***** Records supplied *****
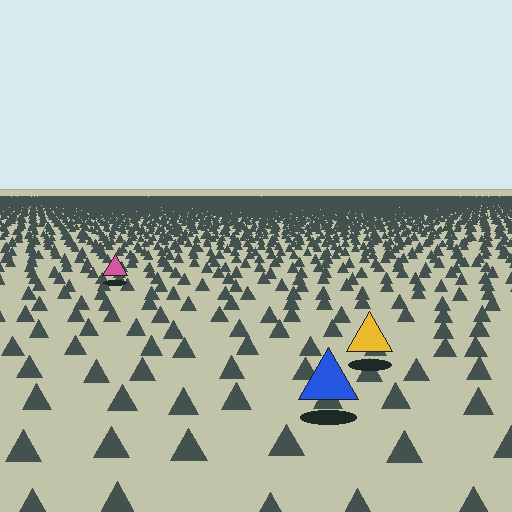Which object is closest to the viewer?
The blue triangle is closest. The texture marks near it are larger and more spread out.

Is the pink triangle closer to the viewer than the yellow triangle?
No. The yellow triangle is closer — you can tell from the texture gradient: the ground texture is coarser near it.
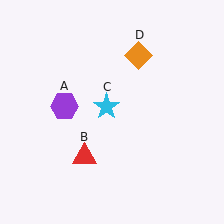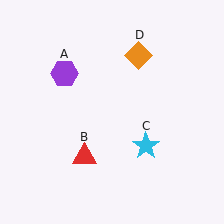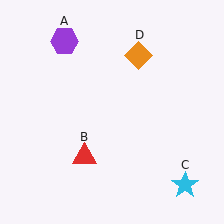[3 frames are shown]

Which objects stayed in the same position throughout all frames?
*****
## What you are asked to do
Retype the entries word for word. Omit any images.

## Completed exercise
Which object is closest to the viewer?
The blue triangle is closest. The texture marks near it are larger and more spread out.

Is the pink triangle closer to the viewer than the yellow triangle?
No. The yellow triangle is closer — you can tell from the texture gradient: the ground texture is coarser near it.
[3 frames are shown]

Which objects stayed in the same position throughout all frames?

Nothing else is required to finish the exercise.